TASK REQUIREMENTS => Exclude images and print all the records verbatim.

DATA SUPPLIED =>

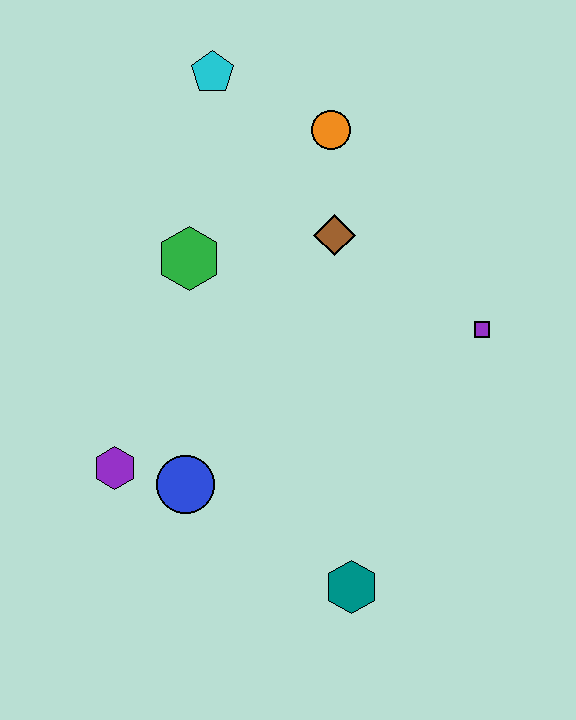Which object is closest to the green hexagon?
The brown diamond is closest to the green hexagon.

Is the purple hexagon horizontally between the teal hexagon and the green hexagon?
No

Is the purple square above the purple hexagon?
Yes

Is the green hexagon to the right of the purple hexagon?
Yes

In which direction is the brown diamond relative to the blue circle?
The brown diamond is above the blue circle.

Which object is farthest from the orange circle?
The teal hexagon is farthest from the orange circle.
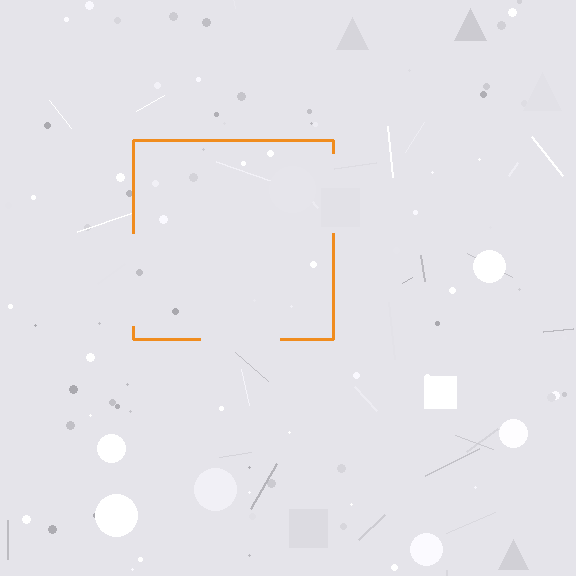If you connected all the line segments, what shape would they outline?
They would outline a square.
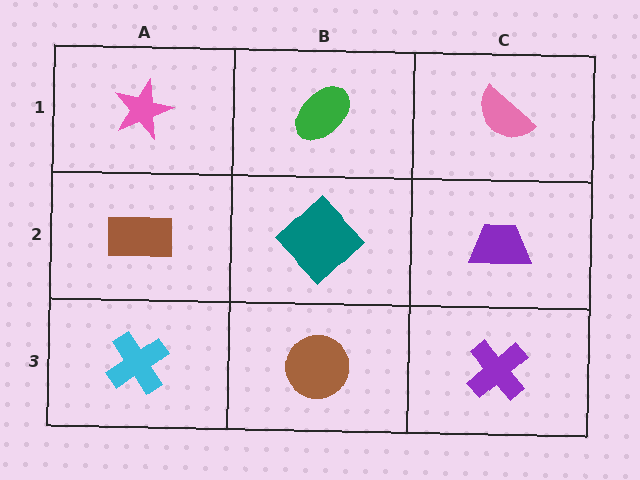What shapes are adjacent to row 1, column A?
A brown rectangle (row 2, column A), a green ellipse (row 1, column B).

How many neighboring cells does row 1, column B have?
3.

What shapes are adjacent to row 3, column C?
A purple trapezoid (row 2, column C), a brown circle (row 3, column B).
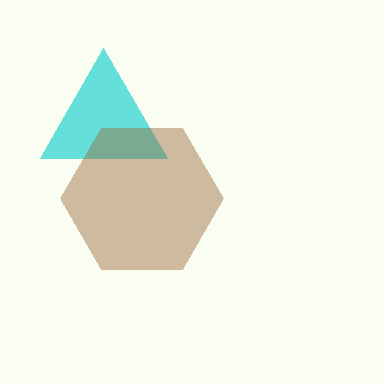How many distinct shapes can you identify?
There are 2 distinct shapes: a cyan triangle, a brown hexagon.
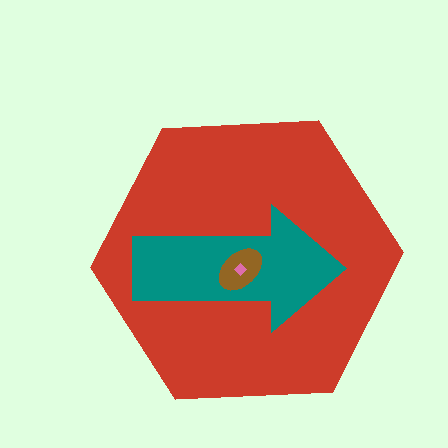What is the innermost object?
The pink diamond.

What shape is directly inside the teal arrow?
The brown ellipse.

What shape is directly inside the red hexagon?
The teal arrow.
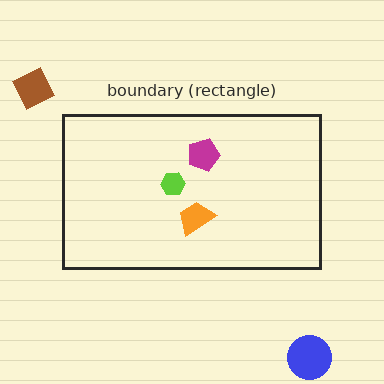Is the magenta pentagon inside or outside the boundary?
Inside.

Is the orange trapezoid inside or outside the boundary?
Inside.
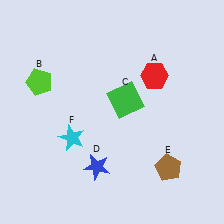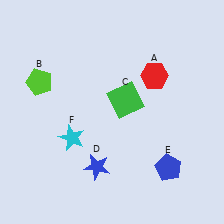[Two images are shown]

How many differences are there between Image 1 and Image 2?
There is 1 difference between the two images.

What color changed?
The pentagon (E) changed from brown in Image 1 to blue in Image 2.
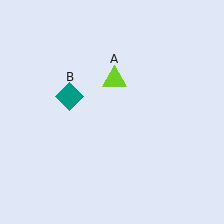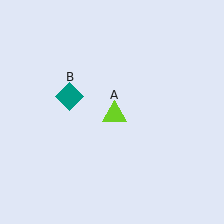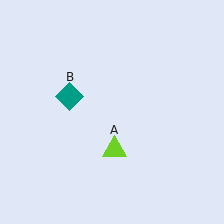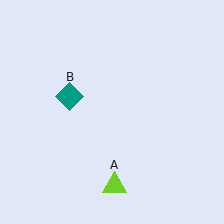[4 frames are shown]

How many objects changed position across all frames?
1 object changed position: lime triangle (object A).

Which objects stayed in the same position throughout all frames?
Teal diamond (object B) remained stationary.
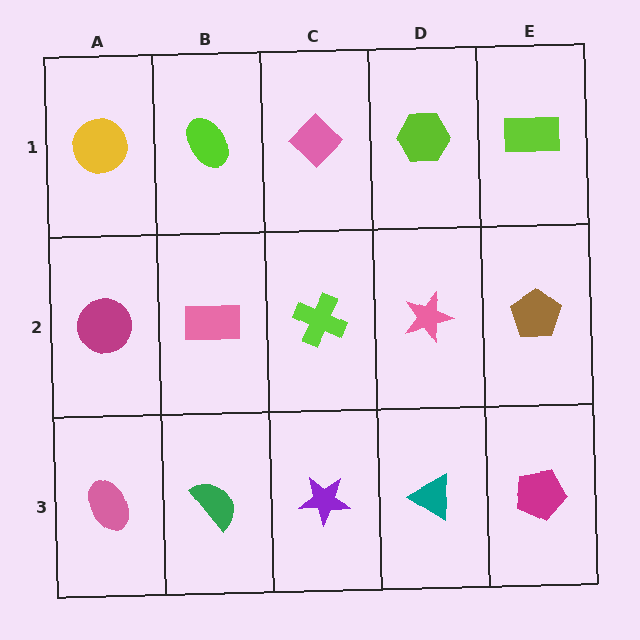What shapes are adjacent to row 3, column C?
A lime cross (row 2, column C), a green semicircle (row 3, column B), a teal triangle (row 3, column D).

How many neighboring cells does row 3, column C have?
3.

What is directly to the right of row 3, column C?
A teal triangle.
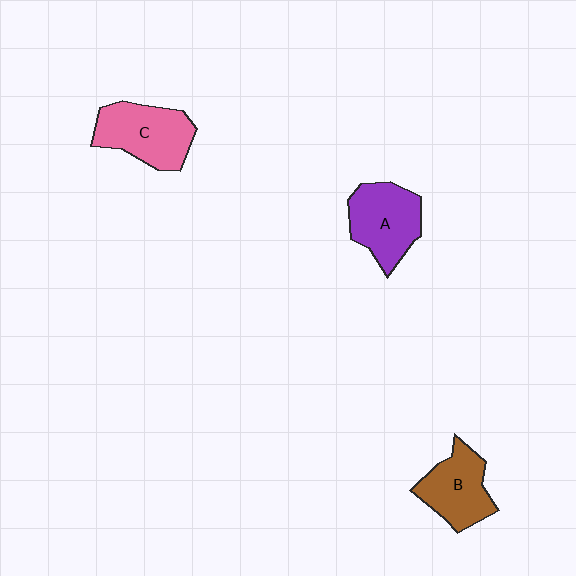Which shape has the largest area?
Shape C (pink).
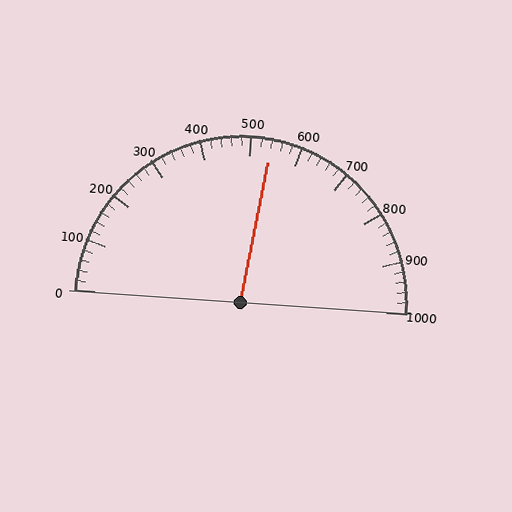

ANSWER AREA =>
Which object is closest to the green hexagon?
The brown diamond is closest to the green hexagon.

Is the purple hexagon horizontally between the teal hexagon and the green hexagon?
No

Is the purple square above the purple hexagon?
Yes

Is the green hexagon to the right of the purple hexagon?
Yes

In which direction is the brown diamond relative to the blue circle?
The brown diamond is above the blue circle.

Which object is farthest from the orange circle?
The teal hexagon is farthest from the orange circle.
If you connected all the line segments, what shape would they outline?
They would outline a square.
What shapes are adjacent to row 1, column A?
A brown rectangle (row 2, column A), a green ellipse (row 1, column B).

How many neighboring cells does row 1, column B have?
3.

What shapes are adjacent to row 3, column C?
A purple trapezoid (row 2, column C), a brown circle (row 3, column B).
How many distinct shapes can you identify?
There are 2 distinct shapes: a cyan triangle, a brown hexagon.
What is the innermost object?
The pink diamond.

What shape is directly inside the teal arrow?
The brown ellipse.

What shape is directly inside the red hexagon?
The teal arrow.
Is the magenta pentagon inside or outside the boundary?
Inside.

Is the orange trapezoid inside or outside the boundary?
Inside.
[Two images are shown]

How many differences are there between Image 1 and Image 2?
There is 1 difference between the two images.

What color changed?
The pentagon (E) changed from brown in Image 1 to blue in Image 2.
[4 frames are shown]

How many objects changed position across all frames?
1 object changed position: lime triangle (object A).

Which objects stayed in the same position throughout all frames?
Teal diamond (object B) remained stationary.
What shapes are adjacent to row 3, column C?
A lime cross (row 2, column C), a green semicircle (row 3, column B), a teal triangle (row 3, column D).

How many neighboring cells does row 3, column C have?
3.

What is directly to the right of row 3, column C?
A teal triangle.
Which shape has the largest area?
Shape C (pink).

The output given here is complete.